Extracted information:
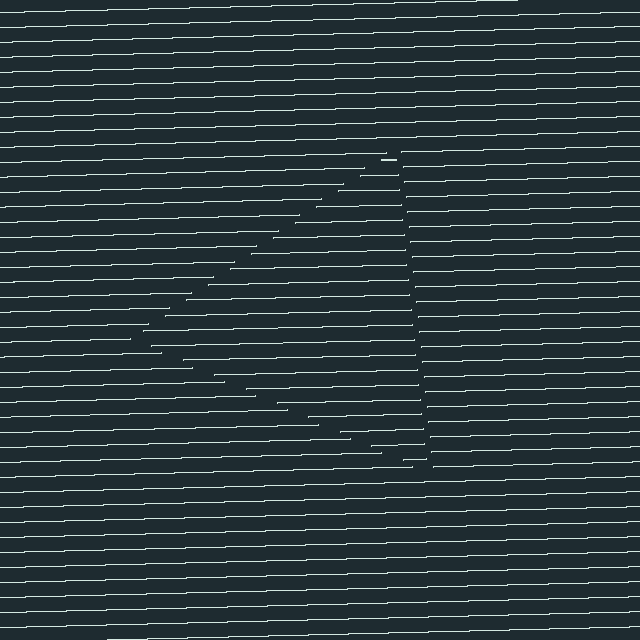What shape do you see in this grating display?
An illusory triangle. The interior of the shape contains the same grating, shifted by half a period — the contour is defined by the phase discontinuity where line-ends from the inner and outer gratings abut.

* * *

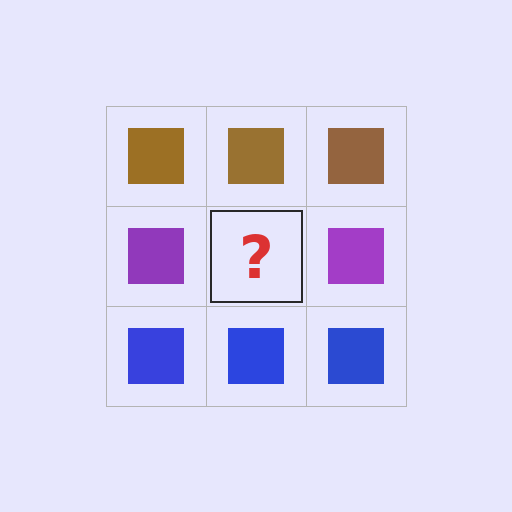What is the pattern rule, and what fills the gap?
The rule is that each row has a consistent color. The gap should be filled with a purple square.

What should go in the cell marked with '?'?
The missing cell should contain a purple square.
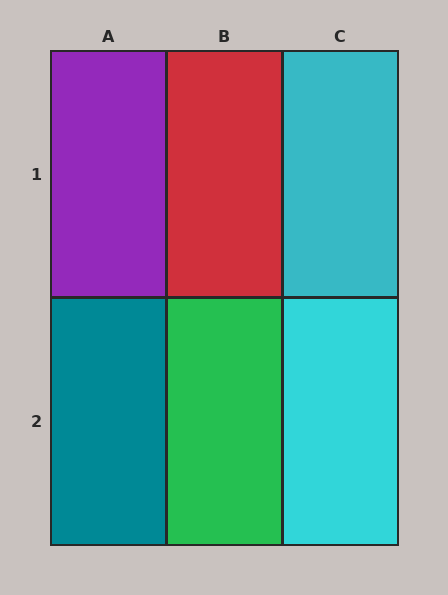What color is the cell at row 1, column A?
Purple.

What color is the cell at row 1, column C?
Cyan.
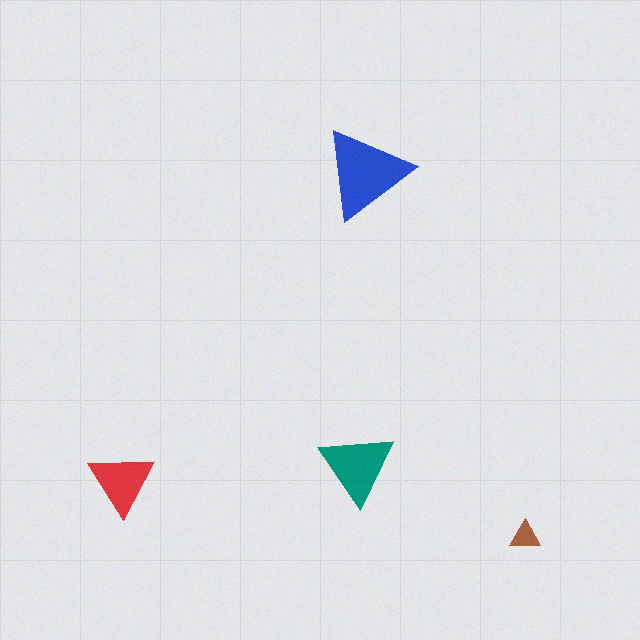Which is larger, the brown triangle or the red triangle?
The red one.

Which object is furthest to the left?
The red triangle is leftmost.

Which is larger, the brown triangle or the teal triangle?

Job: Your task is to reproduce only the lines from the one with "What is the" through the one with "Which is larger, the brown triangle or the teal", keeping both ends. Skip every picture.

Solution for this problem:
What is the pattern rule, and what fills the gap?
The rule is that each row has a consistent color. The gap should be filled with a purple square.

What should go in the cell marked with '?'?
The missing cell should contain a purple square.
What color is the cell at row 1, column A?
Purple.

What color is the cell at row 1, column C?
Cyan.
Which is larger, the brown triangle or the red triangle?
The red one.

Which object is furthest to the left?
The red triangle is leftmost.

Which is larger, the brown triangle or the teal triangle?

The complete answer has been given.